Provided data ▸
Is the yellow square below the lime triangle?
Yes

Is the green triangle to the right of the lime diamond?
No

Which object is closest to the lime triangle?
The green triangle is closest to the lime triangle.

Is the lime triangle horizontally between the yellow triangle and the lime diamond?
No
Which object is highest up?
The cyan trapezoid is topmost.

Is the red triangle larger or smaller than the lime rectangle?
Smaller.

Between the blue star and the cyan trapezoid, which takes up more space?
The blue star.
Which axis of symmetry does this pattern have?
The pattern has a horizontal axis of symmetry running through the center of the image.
==
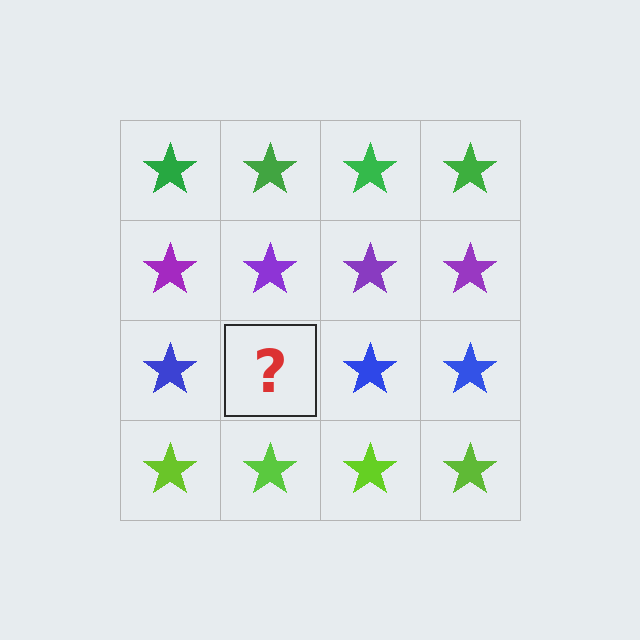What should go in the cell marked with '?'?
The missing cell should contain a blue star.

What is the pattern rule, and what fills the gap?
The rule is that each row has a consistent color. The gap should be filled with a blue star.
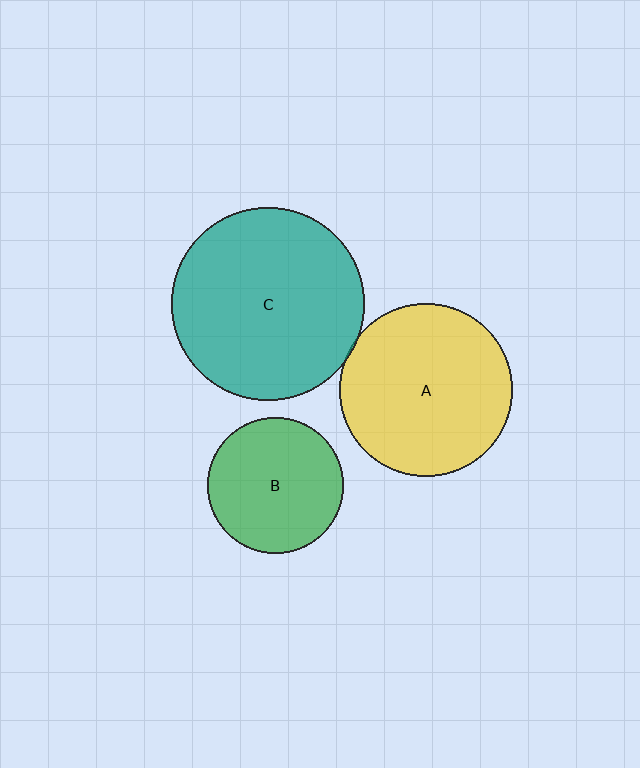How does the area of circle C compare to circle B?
* * *
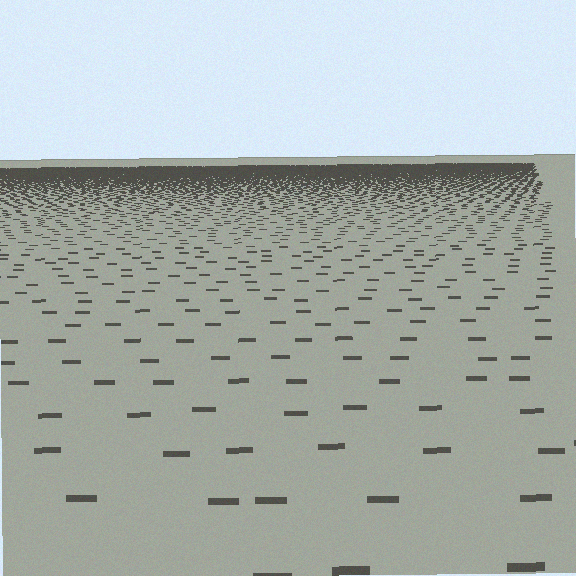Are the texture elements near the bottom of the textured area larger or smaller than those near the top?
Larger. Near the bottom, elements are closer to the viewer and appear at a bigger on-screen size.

What to work on ▸ Up in the listing, locate the line with "What is the"; print it and every line after it down to the line with "How does the", which is included too. Skip the pictures.

Exercise answer ▸
What is the pattern rule, and what fills the gap?
The rule is that each row has a consistent color. The gap should be filled with a blue star.
How does the area of circle C compare to circle B?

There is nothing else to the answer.